▸ Exercise input:
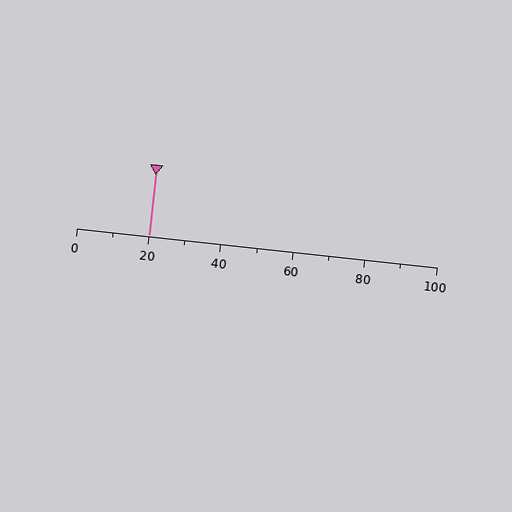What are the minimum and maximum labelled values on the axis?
The axis runs from 0 to 100.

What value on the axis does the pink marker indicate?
The marker indicates approximately 20.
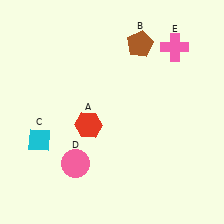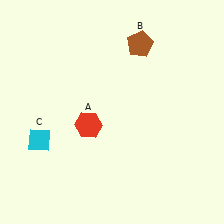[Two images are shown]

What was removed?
The pink cross (E), the pink circle (D) were removed in Image 2.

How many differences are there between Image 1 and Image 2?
There are 2 differences between the two images.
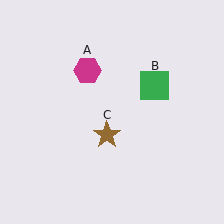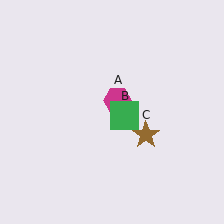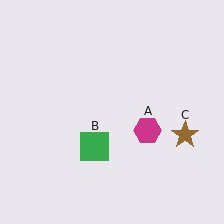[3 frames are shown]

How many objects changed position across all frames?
3 objects changed position: magenta hexagon (object A), green square (object B), brown star (object C).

▸ Description of the task:
The pictures stay out; repeat exactly the lines from the one with "How many differences" to the end of the entries above, and nothing else.

▸ Exercise solution:
How many differences are there between Image 1 and Image 2?
There are 2 differences between the two images.
[3 frames are shown]

How many objects changed position across all frames?
3 objects changed position: magenta hexagon (object A), green square (object B), brown star (object C).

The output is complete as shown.